Objective => Drop the pictures and give back word for word the lines from the line holding "What is the" to the line holding "[5 frames are shown]", both included.

Records supplied =>

━━━

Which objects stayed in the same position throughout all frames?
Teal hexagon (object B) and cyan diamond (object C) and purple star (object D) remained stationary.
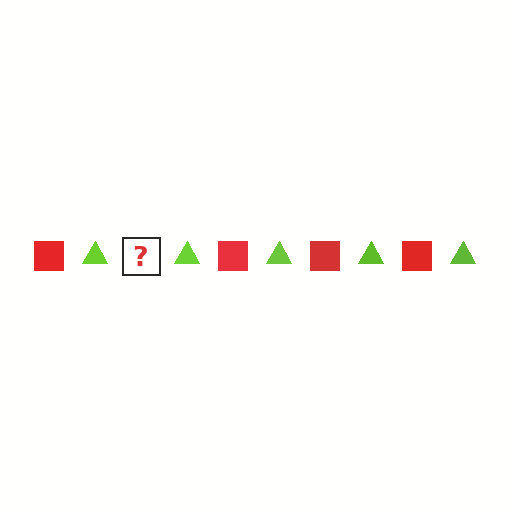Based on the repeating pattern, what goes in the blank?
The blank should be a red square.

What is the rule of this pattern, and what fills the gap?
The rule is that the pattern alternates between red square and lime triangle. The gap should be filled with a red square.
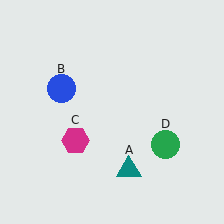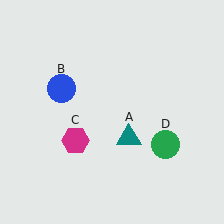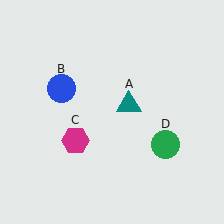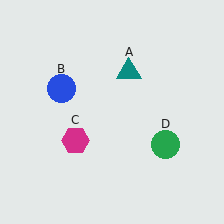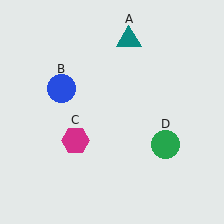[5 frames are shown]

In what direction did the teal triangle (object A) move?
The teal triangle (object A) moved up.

━━━

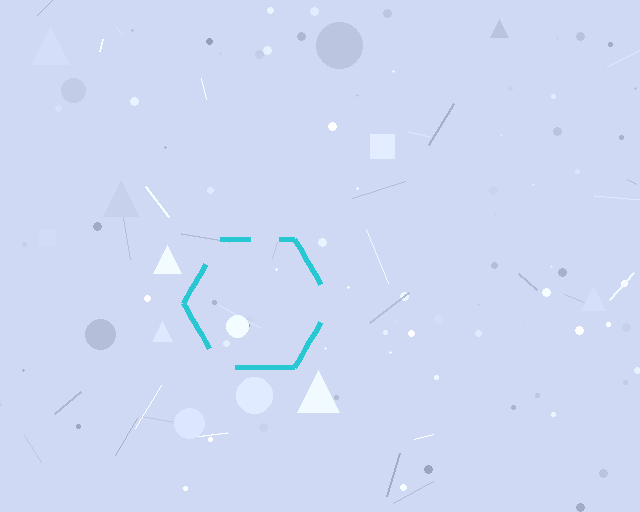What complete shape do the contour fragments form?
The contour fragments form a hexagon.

━━━

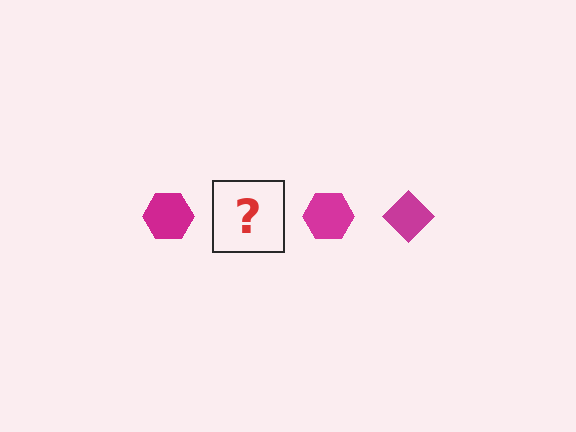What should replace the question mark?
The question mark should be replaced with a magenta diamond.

━━━

Result of the task =>
What is the rule of this pattern, and what fills the gap?
The rule is that the pattern alternates between red square and lime triangle. The gap should be filled with a red square.
[5 frames are shown]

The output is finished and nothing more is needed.